■ **WHAT YOU NEED TO DO**
Set each entry down verbatim, omitting images.

■ **Records about rendered figures**
-- start --

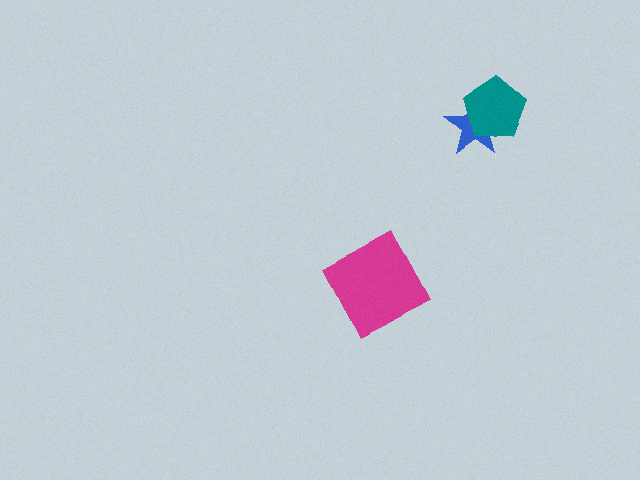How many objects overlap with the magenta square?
0 objects overlap with the magenta square.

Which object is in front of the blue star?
The teal pentagon is in front of the blue star.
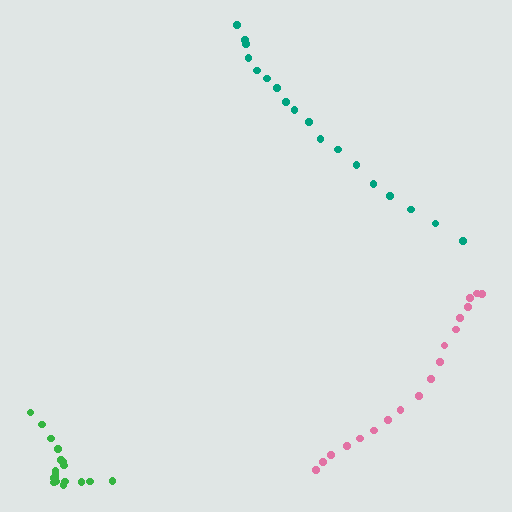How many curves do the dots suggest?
There are 3 distinct paths.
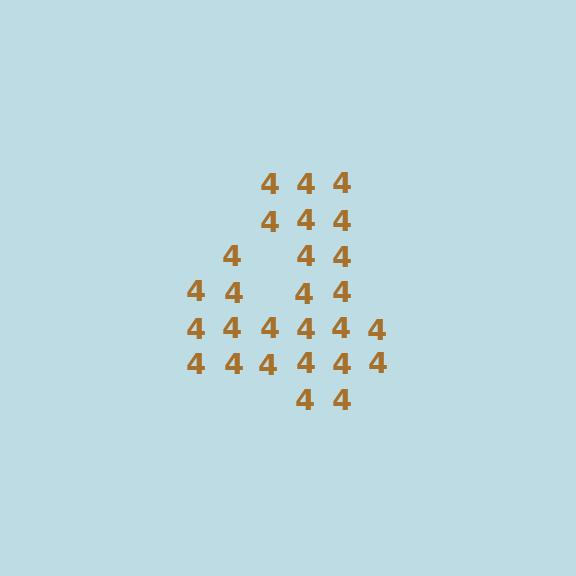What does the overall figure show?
The overall figure shows the digit 4.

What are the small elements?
The small elements are digit 4's.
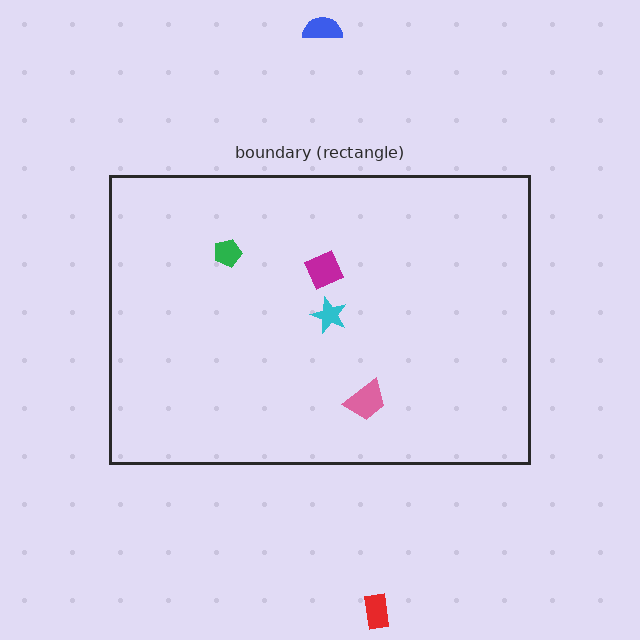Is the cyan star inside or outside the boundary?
Inside.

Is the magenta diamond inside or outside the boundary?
Inside.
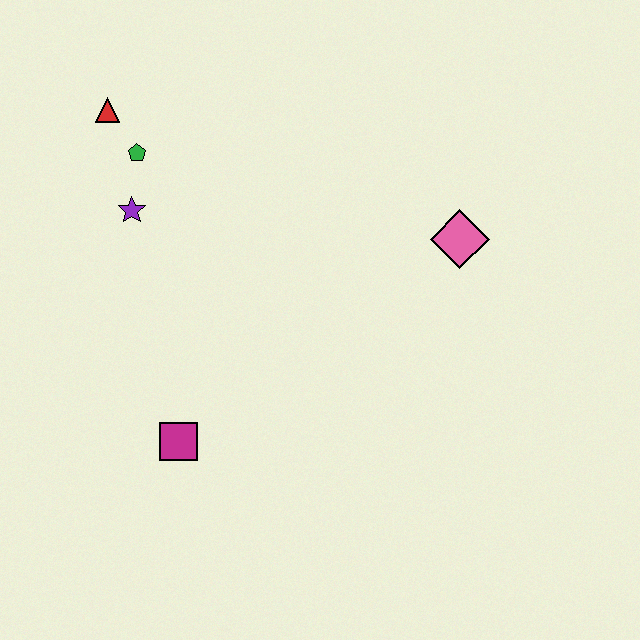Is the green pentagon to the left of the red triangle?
No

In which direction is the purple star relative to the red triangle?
The purple star is below the red triangle.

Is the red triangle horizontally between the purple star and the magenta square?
No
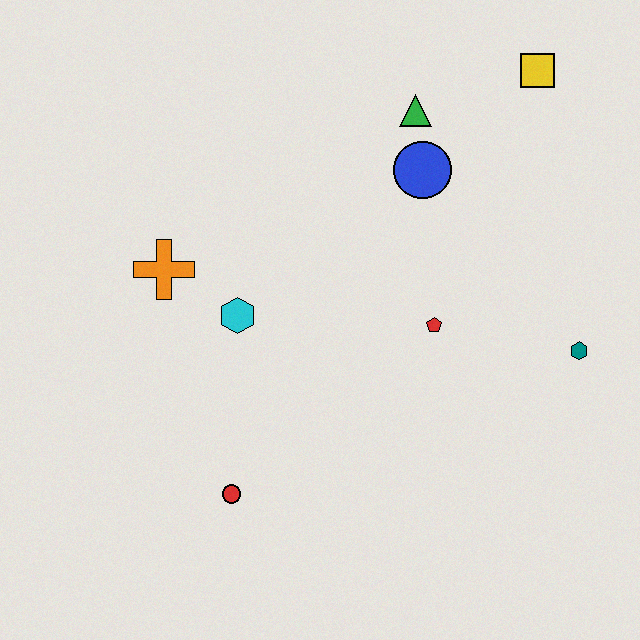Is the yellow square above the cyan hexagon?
Yes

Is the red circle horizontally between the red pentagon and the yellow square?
No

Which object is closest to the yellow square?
The green triangle is closest to the yellow square.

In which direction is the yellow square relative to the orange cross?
The yellow square is to the right of the orange cross.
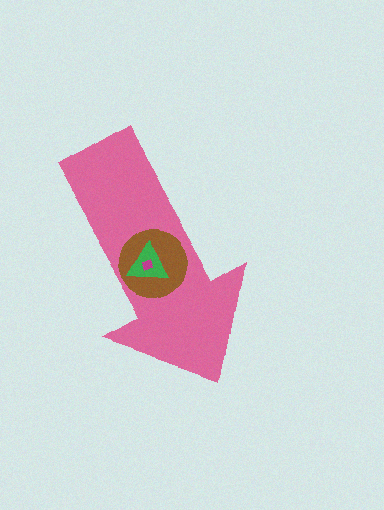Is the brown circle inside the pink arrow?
Yes.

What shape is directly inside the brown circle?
The green triangle.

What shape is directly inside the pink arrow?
The brown circle.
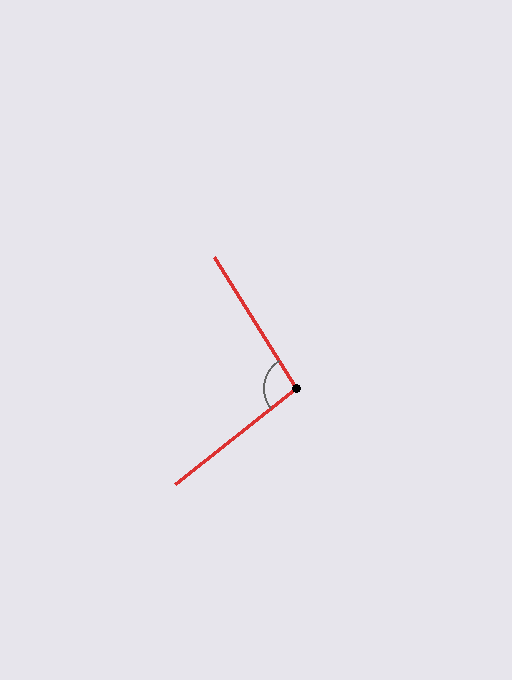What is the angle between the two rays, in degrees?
Approximately 96 degrees.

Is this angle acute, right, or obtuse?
It is obtuse.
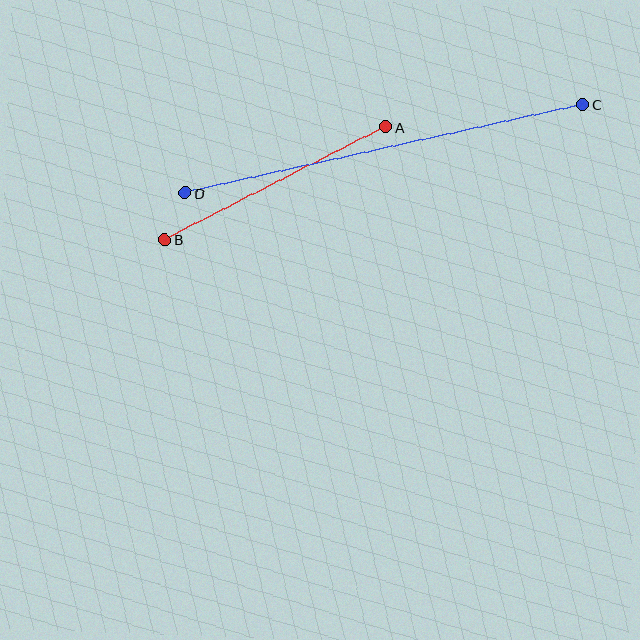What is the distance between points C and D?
The distance is approximately 407 pixels.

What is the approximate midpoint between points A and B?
The midpoint is at approximately (275, 183) pixels.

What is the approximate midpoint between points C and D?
The midpoint is at approximately (384, 149) pixels.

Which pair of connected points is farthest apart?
Points C and D are farthest apart.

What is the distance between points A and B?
The distance is approximately 248 pixels.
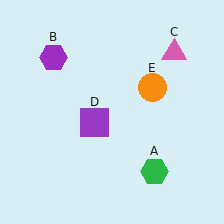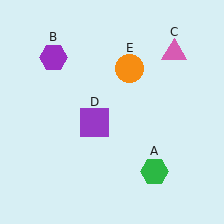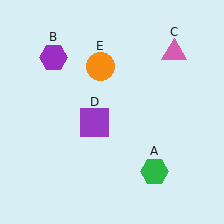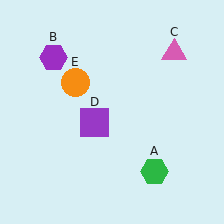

-- end --

■ **THE SOLUTION**
How many objects overlap with the magenta square?
0 objects overlap with the magenta square.

Which object is in front of the blue star?
The teal pentagon is in front of the blue star.
How many curves do the dots suggest?
There are 3 distinct paths.
What does the overall figure show?
The overall figure shows the digit 4.

What are the small elements?
The small elements are digit 4's.
Is the cyan star inside or outside the boundary?
Inside.

Is the magenta diamond inside or outside the boundary?
Inside.
Is the green pentagon to the left of the red triangle?
No

In which direction is the purple star relative to the red triangle?
The purple star is below the red triangle.

Is the red triangle horizontally between the purple star and the magenta square?
No
Is the yellow square above the cyan hexagon?
Yes

Is the red circle horizontally between the red pentagon and the yellow square?
No

Which object is closest to the yellow square?
The green triangle is closest to the yellow square.

In which direction is the yellow square relative to the orange cross?
The yellow square is to the right of the orange cross.
Is the brown circle inside the pink arrow?
Yes.

What shape is directly inside the brown circle?
The green triangle.

What shape is directly inside the pink arrow?
The brown circle.
What is the angle between the two rays, in degrees?
Approximately 96 degrees.

Is this angle acute, right, or obtuse?
It is obtuse.
What is the distance between points C and D?
The distance is approximately 407 pixels.

What is the approximate midpoint between points A and B?
The midpoint is at approximately (275, 183) pixels.

What is the approximate midpoint between points C and D?
The midpoint is at approximately (384, 149) pixels.

Which pair of connected points is farthest apart?
Points C and D are farthest apart.

What is the distance between points A and B?
The distance is approximately 248 pixels.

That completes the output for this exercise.